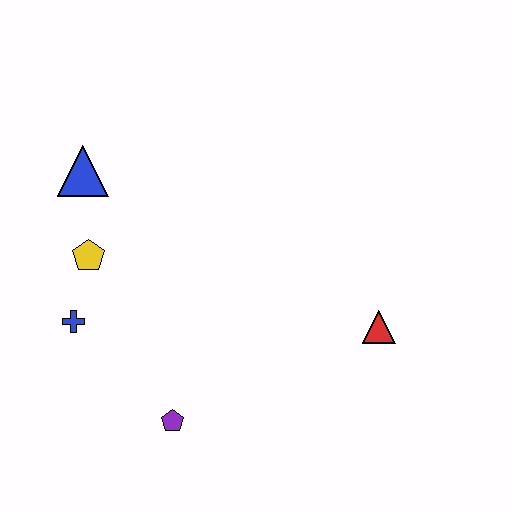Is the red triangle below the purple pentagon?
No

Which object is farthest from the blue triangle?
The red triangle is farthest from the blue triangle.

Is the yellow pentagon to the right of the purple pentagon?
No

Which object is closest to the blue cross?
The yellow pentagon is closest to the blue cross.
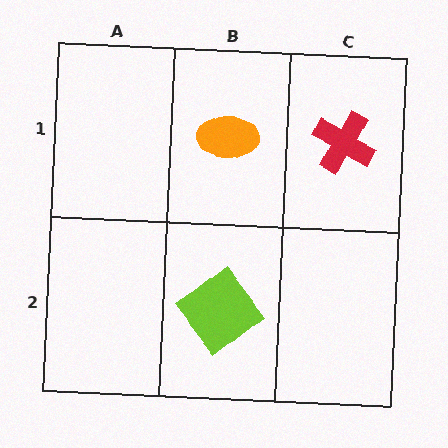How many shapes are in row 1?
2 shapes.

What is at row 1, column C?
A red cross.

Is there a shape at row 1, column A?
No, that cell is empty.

# Directive
Only the lines from the one that holds "Which object is closest to the blue cross?" through the end of the records above should be printed again, exactly as they are. Leave out the pictures.

# Written solution
Which object is closest to the blue cross?
The yellow pentagon is closest to the blue cross.
How many shapes are in row 1?
2 shapes.

What is at row 1, column C?
A red cross.

Is there a shape at row 1, column A?
No, that cell is empty.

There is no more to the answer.